Using the entries shown below, output the line containing "Is there more teal or more brown?", the line containing "How would you group these items by shape?", and every line between them, exactly. Pictures are omitted.

__DATA LINES__
-- Start --
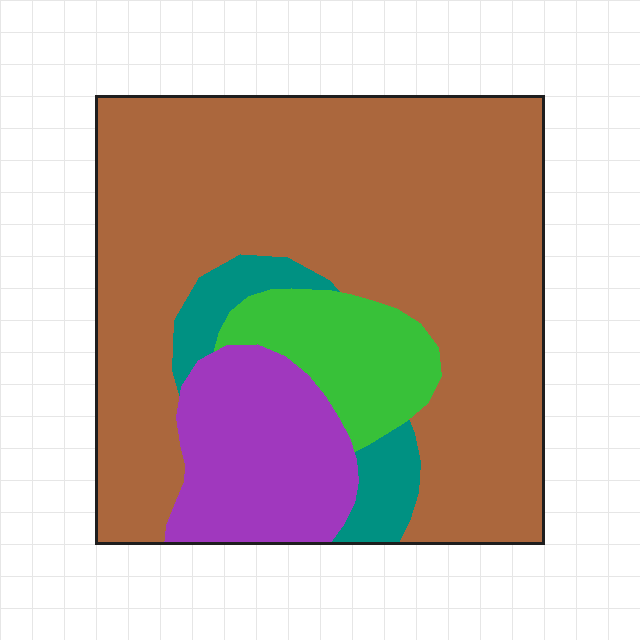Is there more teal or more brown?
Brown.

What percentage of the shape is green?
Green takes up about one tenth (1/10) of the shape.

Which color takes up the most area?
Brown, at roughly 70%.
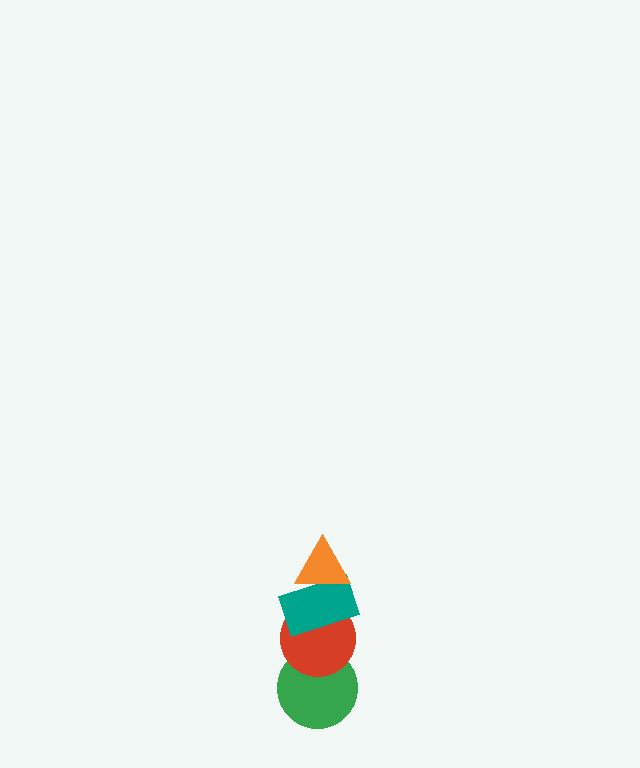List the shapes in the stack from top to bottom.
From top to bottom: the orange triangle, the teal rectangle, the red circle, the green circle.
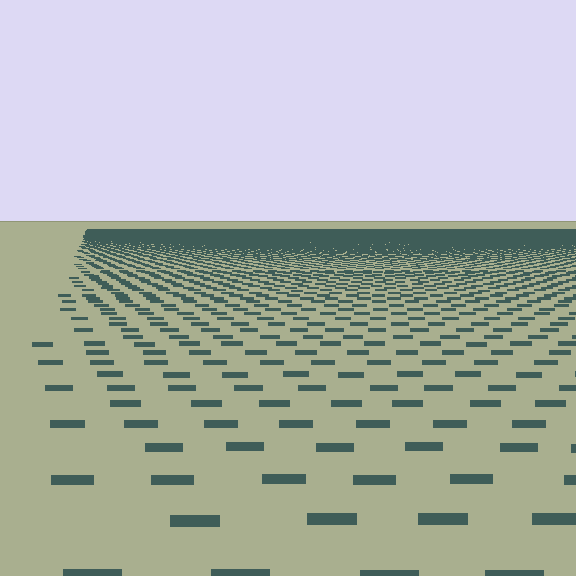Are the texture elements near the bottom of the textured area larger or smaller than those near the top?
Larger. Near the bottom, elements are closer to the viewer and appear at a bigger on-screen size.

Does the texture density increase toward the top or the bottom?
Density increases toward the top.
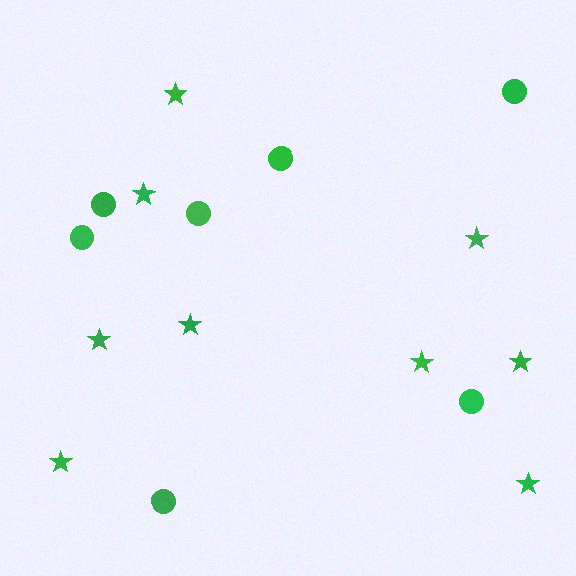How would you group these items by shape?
-- End --
-- Start --
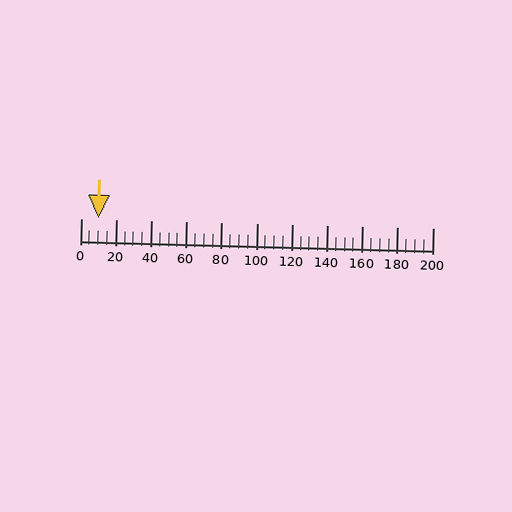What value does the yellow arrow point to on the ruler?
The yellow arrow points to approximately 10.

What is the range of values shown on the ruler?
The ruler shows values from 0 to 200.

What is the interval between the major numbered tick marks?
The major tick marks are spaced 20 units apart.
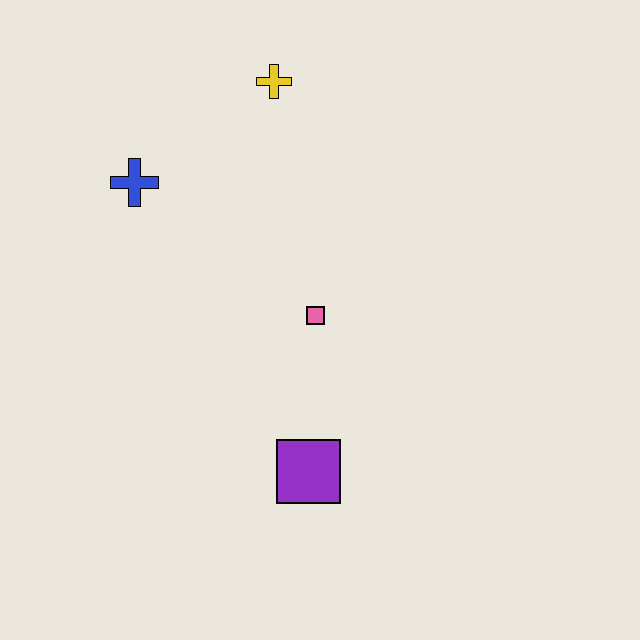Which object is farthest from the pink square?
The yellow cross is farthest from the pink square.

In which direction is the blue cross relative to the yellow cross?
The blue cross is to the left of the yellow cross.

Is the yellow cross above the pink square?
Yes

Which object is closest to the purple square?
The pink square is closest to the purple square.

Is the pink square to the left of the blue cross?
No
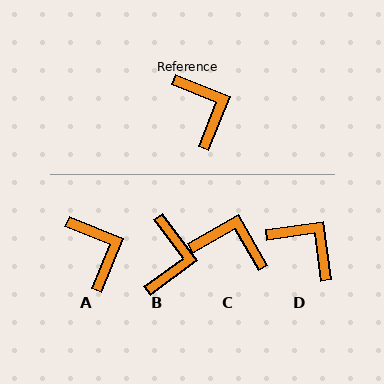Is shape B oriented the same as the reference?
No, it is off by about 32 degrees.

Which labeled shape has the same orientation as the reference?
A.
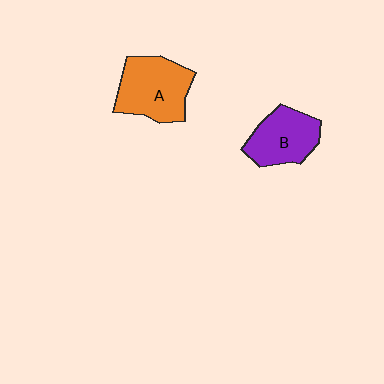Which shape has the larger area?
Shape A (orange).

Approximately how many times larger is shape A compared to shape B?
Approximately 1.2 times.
-- End --
__ANSWER TO THIS TASK__
Is there more teal or more brown?
Brown.

What percentage of the shape is green?
Green takes up about one tenth (1/10) of the shape.

Which color takes up the most area?
Brown, at roughly 70%.
List the shapes in the stack from top to bottom.
From top to bottom: the orange triangle, the teal rectangle, the red circle, the green circle.
Are the texture elements near the bottom of the textured area larger or smaller than those near the top?
Larger. Near the bottom, elements are closer to the viewer and appear at a bigger on-screen size.

Does the texture density increase toward the top or the bottom?
Density increases toward the top.
How would you group these items by shape?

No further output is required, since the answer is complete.